All of the records below should be output exactly.
··········
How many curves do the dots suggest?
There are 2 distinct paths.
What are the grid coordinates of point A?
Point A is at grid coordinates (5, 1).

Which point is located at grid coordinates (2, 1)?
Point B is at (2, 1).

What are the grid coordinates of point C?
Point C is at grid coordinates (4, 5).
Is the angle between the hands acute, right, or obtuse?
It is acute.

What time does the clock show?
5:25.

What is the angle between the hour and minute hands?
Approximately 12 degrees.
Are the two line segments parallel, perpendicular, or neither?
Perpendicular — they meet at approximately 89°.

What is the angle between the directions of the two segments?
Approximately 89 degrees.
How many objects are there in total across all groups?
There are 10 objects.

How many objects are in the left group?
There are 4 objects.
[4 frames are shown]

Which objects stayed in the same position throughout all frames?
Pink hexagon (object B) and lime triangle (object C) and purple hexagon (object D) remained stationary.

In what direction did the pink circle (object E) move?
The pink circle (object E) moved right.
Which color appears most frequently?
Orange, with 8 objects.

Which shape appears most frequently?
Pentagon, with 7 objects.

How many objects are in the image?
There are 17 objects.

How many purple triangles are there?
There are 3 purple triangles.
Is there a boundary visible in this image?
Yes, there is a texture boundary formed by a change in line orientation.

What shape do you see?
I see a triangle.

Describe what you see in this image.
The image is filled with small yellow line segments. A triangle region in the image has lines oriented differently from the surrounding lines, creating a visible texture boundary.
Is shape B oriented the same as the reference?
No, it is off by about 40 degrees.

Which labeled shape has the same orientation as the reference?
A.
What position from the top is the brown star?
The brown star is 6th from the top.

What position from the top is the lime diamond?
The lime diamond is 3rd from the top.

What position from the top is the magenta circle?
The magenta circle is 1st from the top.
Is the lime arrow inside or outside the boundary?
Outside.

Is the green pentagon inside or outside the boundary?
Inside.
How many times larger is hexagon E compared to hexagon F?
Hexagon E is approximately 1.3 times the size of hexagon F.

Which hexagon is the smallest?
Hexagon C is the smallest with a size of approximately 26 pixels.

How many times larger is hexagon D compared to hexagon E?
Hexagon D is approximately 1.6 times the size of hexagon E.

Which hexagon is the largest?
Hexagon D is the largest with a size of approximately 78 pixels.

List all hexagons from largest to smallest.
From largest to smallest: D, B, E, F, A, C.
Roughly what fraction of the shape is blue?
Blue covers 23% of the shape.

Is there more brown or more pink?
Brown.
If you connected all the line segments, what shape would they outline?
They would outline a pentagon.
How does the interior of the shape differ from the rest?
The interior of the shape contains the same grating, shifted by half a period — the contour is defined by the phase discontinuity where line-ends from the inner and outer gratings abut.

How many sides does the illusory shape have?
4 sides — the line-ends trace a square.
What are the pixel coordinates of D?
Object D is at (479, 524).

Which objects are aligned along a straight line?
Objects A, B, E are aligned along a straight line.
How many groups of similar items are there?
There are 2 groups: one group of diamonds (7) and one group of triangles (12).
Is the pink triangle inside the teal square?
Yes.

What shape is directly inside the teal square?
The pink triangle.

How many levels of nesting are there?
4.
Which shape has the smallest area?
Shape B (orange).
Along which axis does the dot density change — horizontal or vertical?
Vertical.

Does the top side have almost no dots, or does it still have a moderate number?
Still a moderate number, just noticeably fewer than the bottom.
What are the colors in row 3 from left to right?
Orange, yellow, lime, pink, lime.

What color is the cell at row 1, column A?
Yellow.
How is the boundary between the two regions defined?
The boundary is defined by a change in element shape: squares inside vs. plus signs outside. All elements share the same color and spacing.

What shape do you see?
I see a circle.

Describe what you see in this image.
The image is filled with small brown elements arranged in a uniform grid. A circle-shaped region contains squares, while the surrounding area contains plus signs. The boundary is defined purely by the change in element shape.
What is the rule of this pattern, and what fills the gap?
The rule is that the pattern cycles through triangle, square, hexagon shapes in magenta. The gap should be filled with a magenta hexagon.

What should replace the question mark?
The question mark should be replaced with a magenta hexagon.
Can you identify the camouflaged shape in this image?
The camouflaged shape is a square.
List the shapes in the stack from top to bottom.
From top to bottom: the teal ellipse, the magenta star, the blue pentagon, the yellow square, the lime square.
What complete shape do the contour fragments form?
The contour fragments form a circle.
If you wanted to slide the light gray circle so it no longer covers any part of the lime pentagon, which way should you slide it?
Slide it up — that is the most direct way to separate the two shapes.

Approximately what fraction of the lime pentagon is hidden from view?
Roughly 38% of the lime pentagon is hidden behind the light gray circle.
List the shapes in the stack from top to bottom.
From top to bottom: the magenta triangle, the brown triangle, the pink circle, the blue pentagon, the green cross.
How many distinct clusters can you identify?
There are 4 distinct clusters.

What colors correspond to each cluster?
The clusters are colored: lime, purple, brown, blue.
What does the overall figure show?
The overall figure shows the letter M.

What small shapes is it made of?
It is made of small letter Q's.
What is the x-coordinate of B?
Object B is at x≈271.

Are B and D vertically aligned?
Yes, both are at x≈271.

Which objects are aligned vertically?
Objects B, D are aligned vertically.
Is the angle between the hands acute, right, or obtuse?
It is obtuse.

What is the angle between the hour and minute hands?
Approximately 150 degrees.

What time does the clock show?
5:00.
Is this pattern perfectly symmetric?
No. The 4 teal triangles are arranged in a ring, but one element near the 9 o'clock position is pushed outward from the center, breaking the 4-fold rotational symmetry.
··········
Response below:
How many curves do the dots suggest?
There are 2 distinct paths.
What are the grid coordinates of point A?
Point A is at grid coordinates (5, 1).

Which point is located at grid coordinates (2, 1)?
Point B is at (2, 1).

What are the grid coordinates of point C?
Point C is at grid coordinates (4, 5).
Is the angle between the hands acute, right, or obtuse?
It is acute.

What time does the clock show?
5:25.

What is the angle between the hour and minute hands?
Approximately 12 degrees.
Are the two line segments parallel, perpendicular, or neither?
Perpendicular — they meet at approximately 89°.

What is the angle between the directions of the two segments?
Approximately 89 degrees.
How many objects are there in total across all groups?
There are 10 objects.

How many objects are in the left group?
There are 4 objects.
[4 frames are shown]

Which objects stayed in the same position throughout all frames?
Pink hexagon (object B) and lime triangle (object C) and purple hexagon (object D) remained stationary.

In what direction did the pink circle (object E) move?
The pink circle (object E) moved right.
Which color appears most frequently?
Orange, with 8 objects.

Which shape appears most frequently?
Pentagon, with 7 objects.

How many objects are in the image?
There are 17 objects.

How many purple triangles are there?
There are 3 purple triangles.
Is there a boundary visible in this image?
Yes, there is a texture boundary formed by a change in line orientation.

What shape do you see?
I see a triangle.

Describe what you see in this image.
The image is filled with small yellow line segments. A triangle region in the image has lines oriented differently from the surrounding lines, creating a visible texture boundary.
Is shape B oriented the same as the reference?
No, it is off by about 40 degrees.

Which labeled shape has the same orientation as the reference?
A.
What position from the top is the brown star?
The brown star is 6th from the top.

What position from the top is the lime diamond?
The lime diamond is 3rd from the top.

What position from the top is the magenta circle?
The magenta circle is 1st from the top.
Is the lime arrow inside or outside the boundary?
Outside.

Is the green pentagon inside or outside the boundary?
Inside.
How many times larger is hexagon E compared to hexagon F?
Hexagon E is approximately 1.3 times the size of hexagon F.

Which hexagon is the smallest?
Hexagon C is the smallest with a size of approximately 26 pixels.

How many times larger is hexagon D compared to hexagon E?
Hexagon D is approximately 1.6 times the size of hexagon E.

Which hexagon is the largest?
Hexagon D is the largest with a size of approximately 78 pixels.

List all hexagons from largest to smallest.
From largest to smallest: D, B, E, F, A, C.
Roughly what fraction of the shape is blue?
Blue covers 23% of the shape.

Is there more brown or more pink?
Brown.
If you connected all the line segments, what shape would they outline?
They would outline a pentagon.
How does the interior of the shape differ from the rest?
The interior of the shape contains the same grating, shifted by half a period — the contour is defined by the phase discontinuity where line-ends from the inner and outer gratings abut.

How many sides does the illusory shape have?
4 sides — the line-ends trace a square.
What are the pixel coordinates of D?
Object D is at (479, 524).

Which objects are aligned along a straight line?
Objects A, B, E are aligned along a straight line.
How many groups of similar items are there?
There are 2 groups: one group of diamonds (7) and one group of triangles (12).
Is the pink triangle inside the teal square?
Yes.

What shape is directly inside the teal square?
The pink triangle.

How many levels of nesting are there?
4.
Which shape has the smallest area?
Shape B (orange).
Along which axis does the dot density change — horizontal or vertical?
Vertical.

Does the top side have almost no dots, or does it still have a moderate number?
Still a moderate number, just noticeably fewer than the bottom.
What are the colors in row 3 from left to right?
Orange, yellow, lime, pink, lime.

What color is the cell at row 1, column A?
Yellow.
How is the boundary between the two regions defined?
The boundary is defined by a change in element shape: squares inside vs. plus signs outside. All elements share the same color and spacing.

What shape do you see?
I see a circle.

Describe what you see in this image.
The image is filled with small brown elements arranged in a uniform grid. A circle-shaped region contains squares, while the surrounding area contains plus signs. The boundary is defined purely by the change in element shape.
What is the rule of this pattern, and what fills the gap?
The rule is that the pattern cycles through triangle, square, hexagon shapes in magenta. The gap should be filled with a magenta hexagon.

What should replace the question mark?
The question mark should be replaced with a magenta hexagon.
Can you identify the camouflaged shape in this image?
The camouflaged shape is a square.
List the shapes in the stack from top to bottom.
From top to bottom: the teal ellipse, the magenta star, the blue pentagon, the yellow square, the lime square.
What complete shape do the contour fragments form?
The contour fragments form a circle.
If you wanted to slide the light gray circle so it no longer covers any part of the lime pentagon, which way should you slide it?
Slide it up — that is the most direct way to separate the two shapes.

Approximately what fraction of the lime pentagon is hidden from view?
Roughly 38% of the lime pentagon is hidden behind the light gray circle.
List the shapes in the stack from top to bottom.
From top to bottom: the magenta triangle, the brown triangle, the pink circle, the blue pentagon, the green cross.
How many distinct clusters can you identify?
There are 4 distinct clusters.

What colors correspond to each cluster?
The clusters are colored: lime, purple, brown, blue.
What does the overall figure show?
The overall figure shows the letter M.

What small shapes is it made of?
It is made of small letter Q's.
What is the x-coordinate of B?
Object B is at x≈271.

Are B and D vertically aligned?
Yes, both are at x≈271.

Which objects are aligned vertically?
Objects B, D are aligned vertically.
Is the angle between the hands acute, right, or obtuse?
It is obtuse.

What is the angle between the hour and minute hands?
Approximately 150 degrees.

What time does the clock show?
5:00.
Is this pattern perfectly symmetric?
No. The 4 teal triangles are arranged in a ring, but one element near the 9 o'clock position is pushed outward from the center, breaking the 4-fold rotational symmetry.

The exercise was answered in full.